Some records
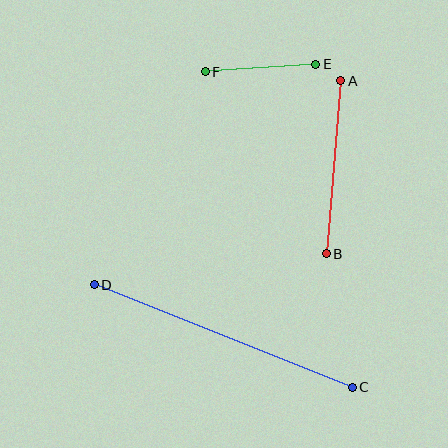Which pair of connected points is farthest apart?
Points C and D are farthest apart.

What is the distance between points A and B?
The distance is approximately 174 pixels.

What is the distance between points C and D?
The distance is approximately 278 pixels.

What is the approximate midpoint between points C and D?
The midpoint is at approximately (223, 336) pixels.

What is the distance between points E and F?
The distance is approximately 111 pixels.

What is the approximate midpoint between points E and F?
The midpoint is at approximately (260, 68) pixels.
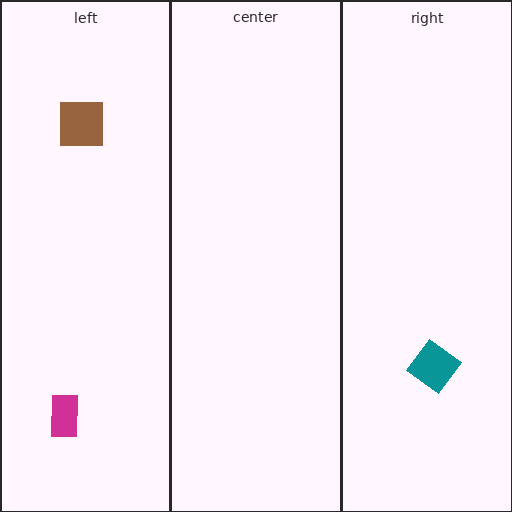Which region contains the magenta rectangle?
The left region.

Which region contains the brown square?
The left region.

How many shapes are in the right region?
1.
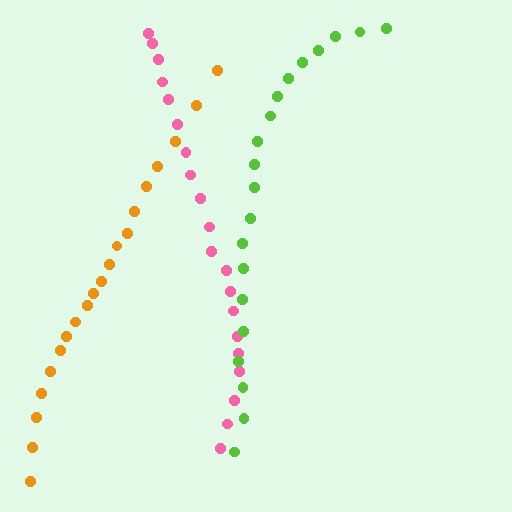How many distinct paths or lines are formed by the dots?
There are 3 distinct paths.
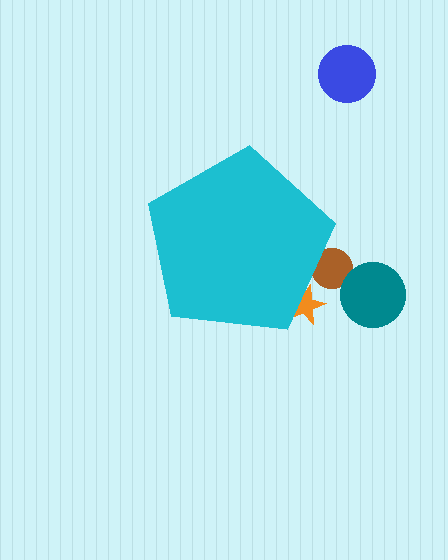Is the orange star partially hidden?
Yes, the orange star is partially hidden behind the cyan pentagon.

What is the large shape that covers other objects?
A cyan pentagon.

Goal: Return, unchanged, the lines from the one containing "What is the approximate midpoint between points C" down to the end of the entries above, inclusive. Images are left out.

Solution below:
What is the approximate midpoint between points C and D?
The midpoint is at approximately (223, 336) pixels.

What is the distance between points E and F?
The distance is approximately 111 pixels.

What is the approximate midpoint between points E and F?
The midpoint is at approximately (260, 68) pixels.
Which region contains the magenta rectangle?
The left region.

Which region contains the brown square?
The left region.

How many shapes are in the right region?
1.
How many distinct paths or lines are formed by the dots?
There are 3 distinct paths.
Is the orange star partially hidden?
Yes, the orange star is partially hidden behind the cyan pentagon.

What is the large shape that covers other objects?
A cyan pentagon.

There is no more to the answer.